-------- Stored records --------

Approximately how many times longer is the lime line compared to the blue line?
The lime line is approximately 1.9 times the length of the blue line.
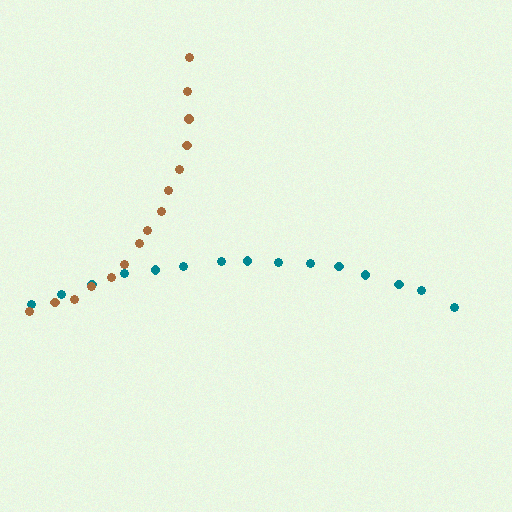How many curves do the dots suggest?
There are 2 distinct paths.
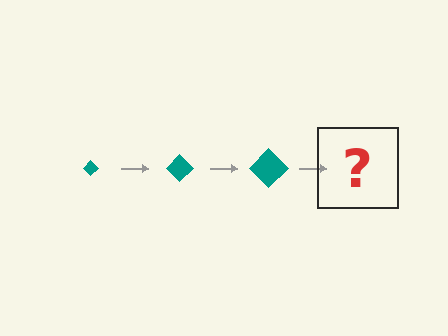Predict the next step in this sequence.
The next step is a teal diamond, larger than the previous one.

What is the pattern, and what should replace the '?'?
The pattern is that the diamond gets progressively larger each step. The '?' should be a teal diamond, larger than the previous one.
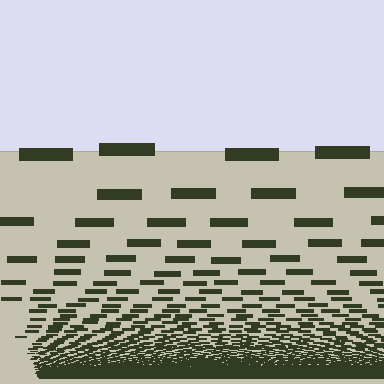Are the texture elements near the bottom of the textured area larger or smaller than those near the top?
Smaller. The gradient is inverted — elements near the bottom are smaller and denser.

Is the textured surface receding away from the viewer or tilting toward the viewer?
The surface appears to tilt toward the viewer. Texture elements get larger and sparser toward the top.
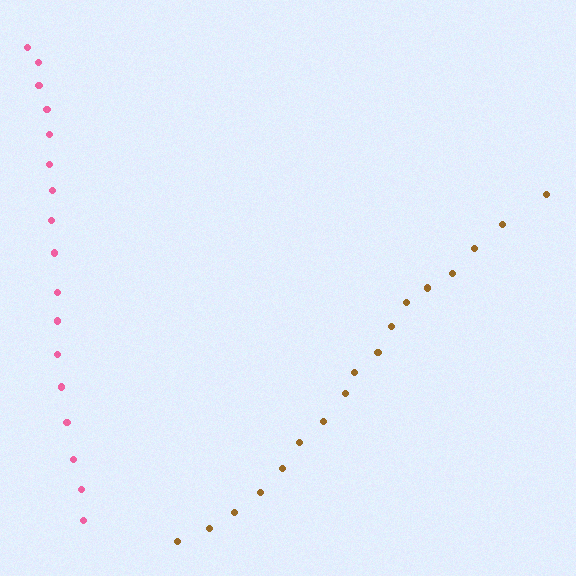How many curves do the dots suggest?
There are 2 distinct paths.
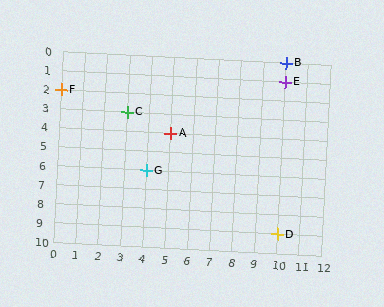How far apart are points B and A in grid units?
Points B and A are 5 columns and 4 rows apart (about 6.4 grid units diagonally).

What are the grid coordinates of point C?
Point C is at grid coordinates (3, 3).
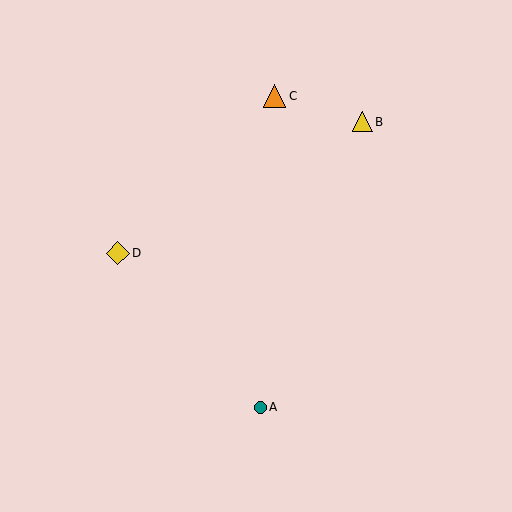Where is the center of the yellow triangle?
The center of the yellow triangle is at (362, 122).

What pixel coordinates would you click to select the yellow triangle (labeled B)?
Click at (362, 122) to select the yellow triangle B.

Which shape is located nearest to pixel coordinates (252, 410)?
The teal circle (labeled A) at (260, 407) is nearest to that location.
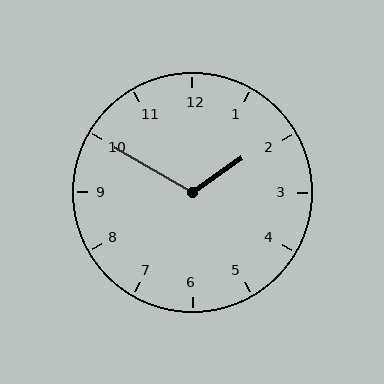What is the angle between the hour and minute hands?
Approximately 115 degrees.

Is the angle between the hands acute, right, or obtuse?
It is obtuse.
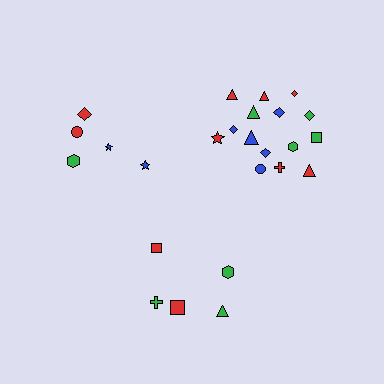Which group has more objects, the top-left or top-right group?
The top-right group.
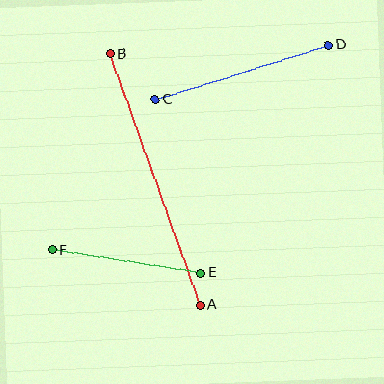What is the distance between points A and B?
The distance is approximately 267 pixels.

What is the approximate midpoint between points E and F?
The midpoint is at approximately (127, 261) pixels.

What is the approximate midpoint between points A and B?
The midpoint is at approximately (155, 179) pixels.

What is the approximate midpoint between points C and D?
The midpoint is at approximately (242, 72) pixels.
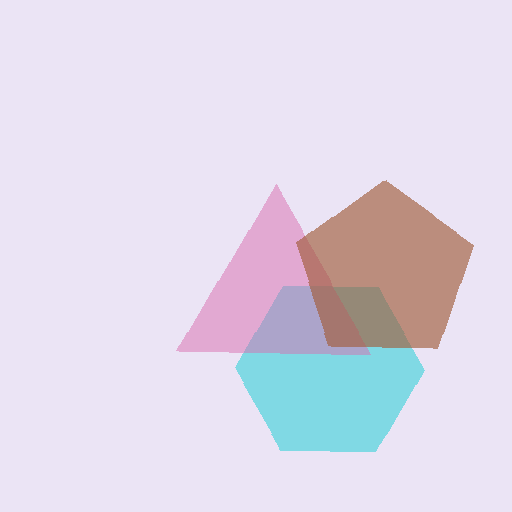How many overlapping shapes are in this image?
There are 3 overlapping shapes in the image.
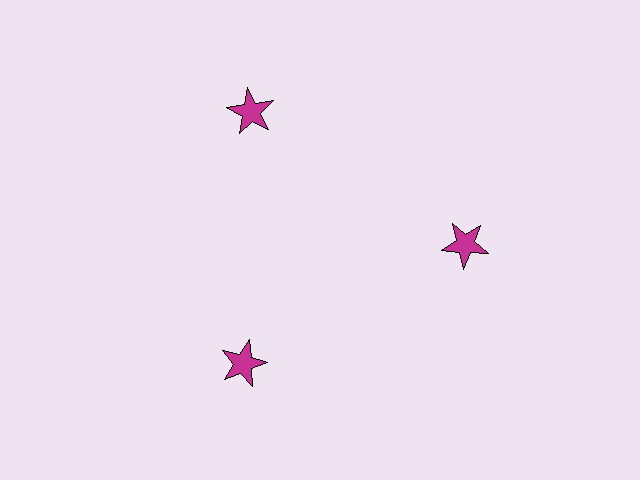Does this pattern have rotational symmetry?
Yes, this pattern has 3-fold rotational symmetry. It looks the same after rotating 120 degrees around the center.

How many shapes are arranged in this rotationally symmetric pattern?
There are 3 shapes, arranged in 3 groups of 1.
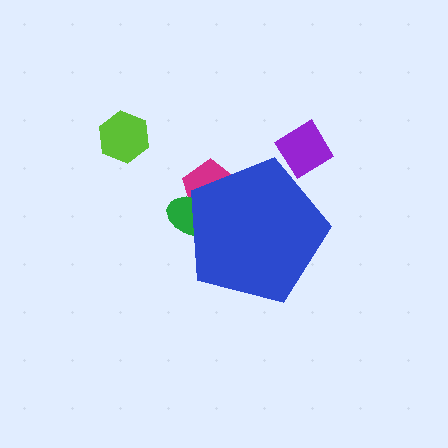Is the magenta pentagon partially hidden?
Yes, the magenta pentagon is partially hidden behind the blue pentagon.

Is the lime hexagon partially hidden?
No, the lime hexagon is fully visible.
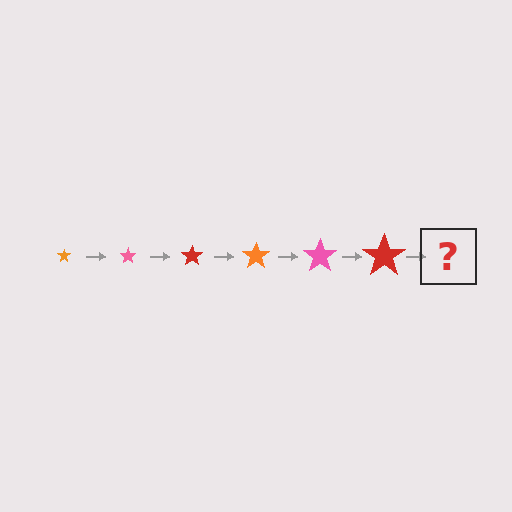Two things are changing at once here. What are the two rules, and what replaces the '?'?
The two rules are that the star grows larger each step and the color cycles through orange, pink, and red. The '?' should be an orange star, larger than the previous one.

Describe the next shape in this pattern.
It should be an orange star, larger than the previous one.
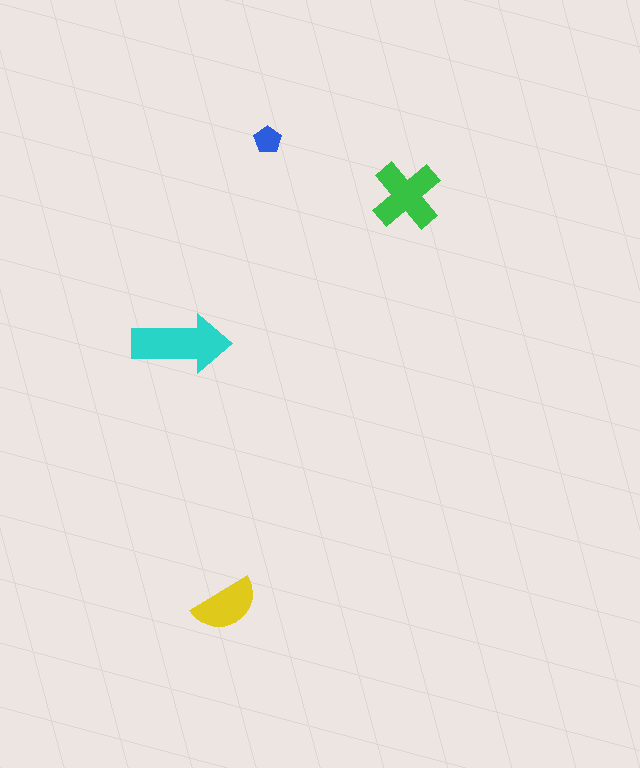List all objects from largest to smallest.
The cyan arrow, the green cross, the yellow semicircle, the blue pentagon.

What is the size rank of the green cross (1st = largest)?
2nd.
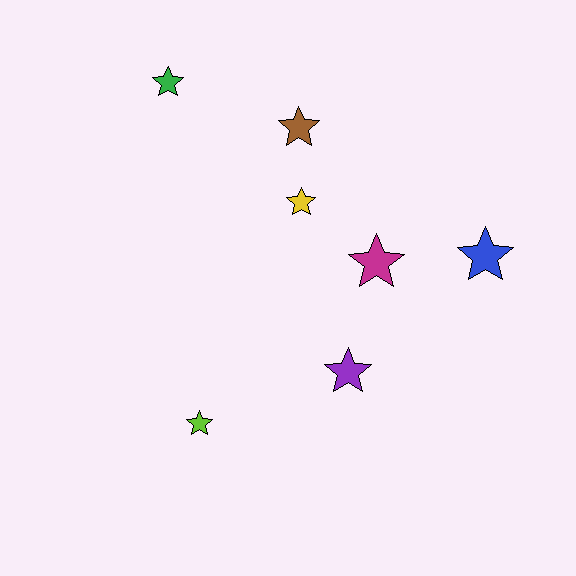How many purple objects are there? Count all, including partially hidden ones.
There is 1 purple object.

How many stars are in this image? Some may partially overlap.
There are 7 stars.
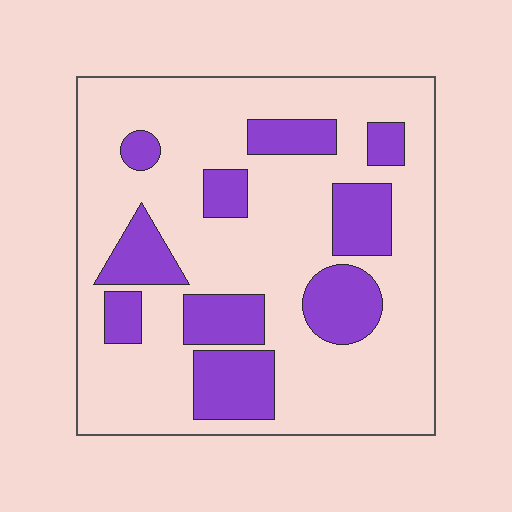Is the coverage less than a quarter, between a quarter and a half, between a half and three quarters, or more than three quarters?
Between a quarter and a half.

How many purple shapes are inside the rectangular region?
10.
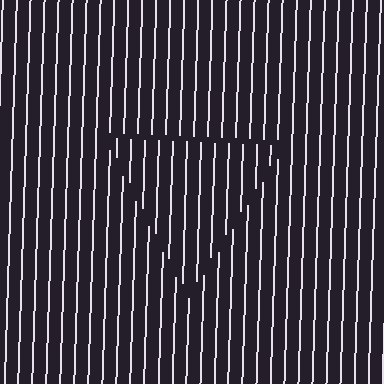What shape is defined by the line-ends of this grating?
An illusory triangle. The interior of the shape contains the same grating, shifted by half a period — the contour is defined by the phase discontinuity where line-ends from the inner and outer gratings abut.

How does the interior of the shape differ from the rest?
The interior of the shape contains the same grating, shifted by half a period — the contour is defined by the phase discontinuity where line-ends from the inner and outer gratings abut.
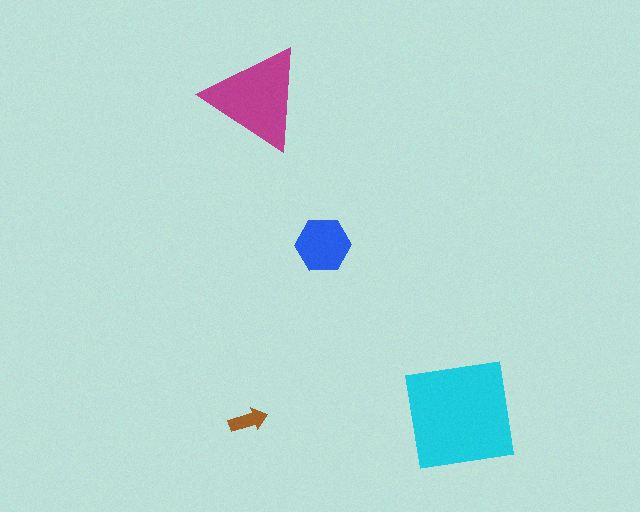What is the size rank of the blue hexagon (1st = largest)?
3rd.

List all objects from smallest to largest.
The brown arrow, the blue hexagon, the magenta triangle, the cyan square.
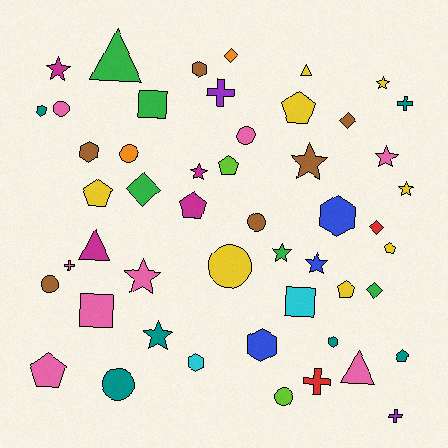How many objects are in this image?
There are 50 objects.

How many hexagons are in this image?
There are 7 hexagons.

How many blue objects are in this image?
There are 3 blue objects.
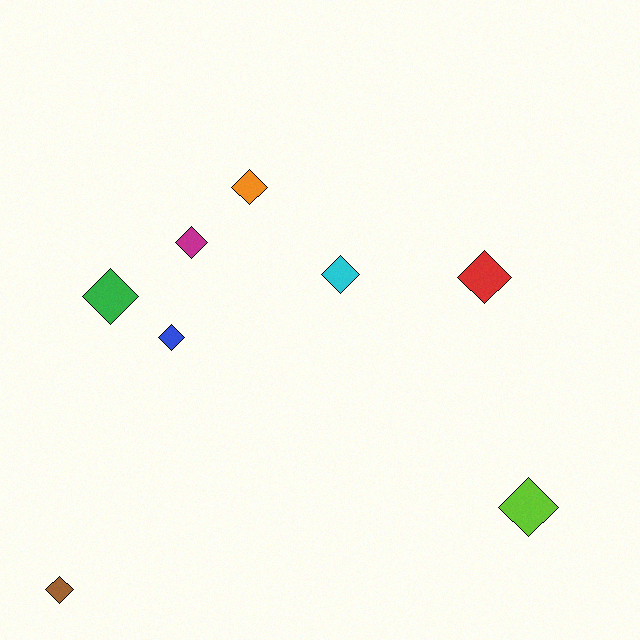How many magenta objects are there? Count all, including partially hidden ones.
There is 1 magenta object.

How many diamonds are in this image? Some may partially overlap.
There are 8 diamonds.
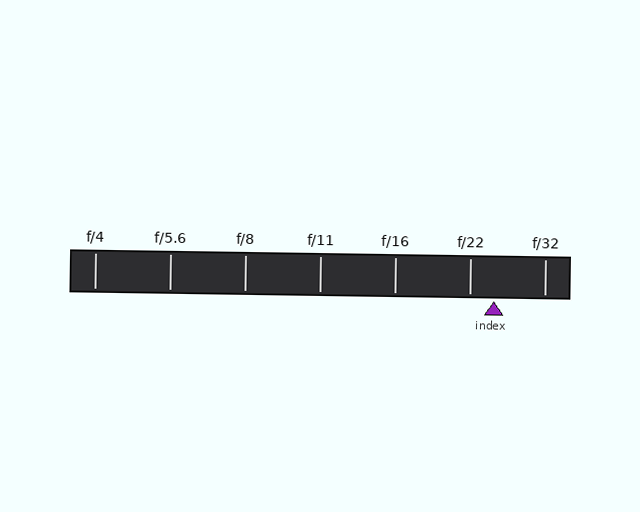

--------

▶ **What you should do**: Pictures are to be left out; all else in the entries above is to be quoted exactly.

▶ **Exercise output**:
Approximately how many times longer is the lime line compared to the blue line?
The lime line is approximately 1.9 times the length of the blue line.
How many curves do the dots suggest?
There are 2 distinct paths.
Predict the next step in this sequence.
The next step is a teal diamond, larger than the previous one.

What is the pattern, and what should replace the '?'?
The pattern is that the diamond gets progressively larger each step. The '?' should be a teal diamond, larger than the previous one.
Are the texture elements near the bottom of the textured area larger or smaller than those near the top?
Smaller. The gradient is inverted — elements near the bottom are smaller and denser.

Is the textured surface receding away from the viewer or tilting toward the viewer?
The surface appears to tilt toward the viewer. Texture elements get larger and sparser toward the top.
How many curves do the dots suggest?
There are 2 distinct paths.
How far apart are points B and A in grid units?
Points B and A are 5 columns and 4 rows apart (about 6.4 grid units diagonally).

What are the grid coordinates of point C?
Point C is at grid coordinates (3, 3).
Where is the center of the yellow triangle?
The center of the yellow triangle is at (362, 122).

What pixel coordinates would you click to select the yellow triangle (labeled B)?
Click at (362, 122) to select the yellow triangle B.

Which shape is located nearest to pixel coordinates (252, 410)?
The teal circle (labeled A) at (260, 407) is nearest to that location.
What is the angle between the hour and minute hands?
Approximately 115 degrees.

Is the angle between the hands acute, right, or obtuse?
It is obtuse.
Which group has more objects, the top-left or top-right group?
The top-right group.
What is the distance between points A and B?
The distance is approximately 267 pixels.

What is the approximate midpoint between points E and F?
The midpoint is at approximately (127, 261) pixels.

What is the approximate midpoint between points A and B?
The midpoint is at approximately (155, 179) pixels.

What is the approximate midpoint between points C and D?
The midpoint is at approximately (242, 72) pixels.
How many overlapping shapes are in this image?
There are 3 overlapping shapes in the image.
Does this pattern have rotational symmetry?
Yes, this pattern has 3-fold rotational symmetry. It looks the same after rotating 120 degrees around the center.

How many shapes are arranged in this rotationally symmetric pattern?
There are 3 shapes, arranged in 3 groups of 1.
Is the magenta pentagon partially hidden?
Yes, the magenta pentagon is partially hidden behind the blue pentagon.

Is the lime hexagon partially hidden?
No, the lime hexagon is fully visible.
Two things are changing at once here. What are the two rules, and what replaces the '?'?
The two rules are that the star grows larger each step and the color cycles through orange, pink, and red. The '?' should be an orange star, larger than the previous one.

Describe the next shape in this pattern.
It should be an orange star, larger than the previous one.
List all objects from largest to smallest.
The cyan arrow, the green cross, the yellow semicircle, the blue pentagon.

What is the size rank of the green cross (1st = largest)?
2nd.
How many purple objects are there? Count all, including partially hidden ones.
There is 1 purple object.

How many stars are in this image? Some may partially overlap.
There are 7 stars.
Is the coverage less than a quarter, between a quarter and a half, between a half and three quarters, or more than three quarters?
Between a quarter and a half.

How many purple shapes are inside the rectangular region?
10.
What shape is defined by the line-ends of this grating?
An illusory triangle. The interior of the shape contains the same grating, shifted by half a period — the contour is defined by the phase discontinuity where line-ends from the inner and outer gratings abut.

How does the interior of the shape differ from the rest?
The interior of the shape contains the same grating, shifted by half a period — the contour is defined by the phase discontinuity where line-ends from the inner and outer gratings abut.
What is the size rank of the blue hexagon (1st = largest)?
3rd.

List all objects from smallest to largest.
The brown arrow, the blue hexagon, the magenta triangle, the cyan square.
How many objects are in this image?
There are 50 objects.

How many hexagons are in this image?
There are 7 hexagons.

How many blue objects are in this image?
There are 3 blue objects.
How many magenta objects are there? Count all, including partially hidden ones.
There is 1 magenta object.

How many diamonds are in this image? Some may partially overlap.
There are 8 diamonds.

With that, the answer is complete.